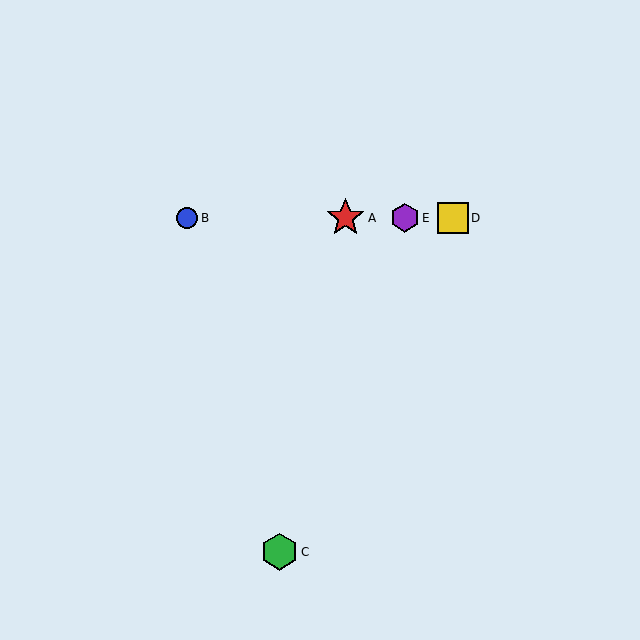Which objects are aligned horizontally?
Objects A, B, D, E are aligned horizontally.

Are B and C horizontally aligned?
No, B is at y≈218 and C is at y≈552.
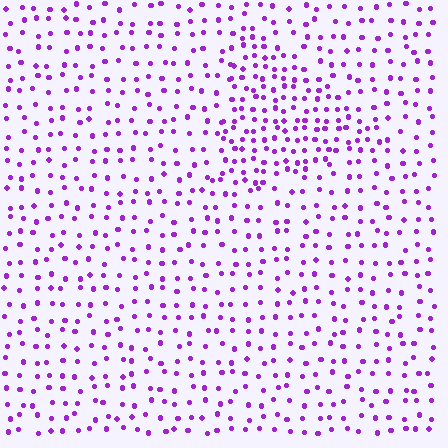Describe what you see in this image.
The image contains small purple elements arranged at two different densities. A triangle-shaped region is visible where the elements are more densely packed than the surrounding area.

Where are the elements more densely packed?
The elements are more densely packed inside the triangle boundary.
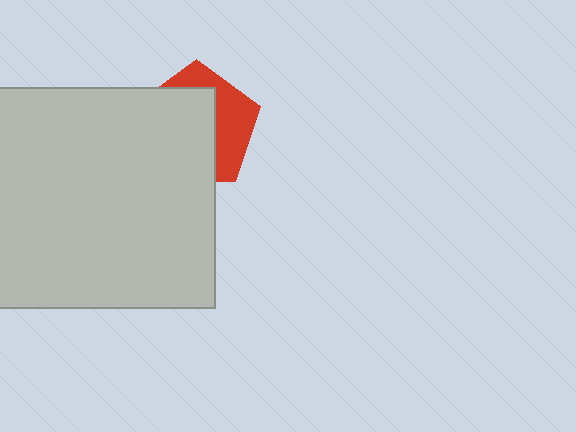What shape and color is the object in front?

--

Exercise instructions = Write every entry out again exactly, dropping the pictures.

Task response =
Which objects are aligned horizontally?
Objects A, B, D, E are aligned horizontally.

Are B and C horizontally aligned?
No, B is at y≈218 and C is at y≈552.
Describe what you see in this image.
The image contains small purple elements arranged at two different densities. A triangle-shaped region is visible where the elements are more densely packed than the surrounding area.

Where are the elements more densely packed?
The elements are more densely packed inside the triangle boundary.
What shape and color is the object in front?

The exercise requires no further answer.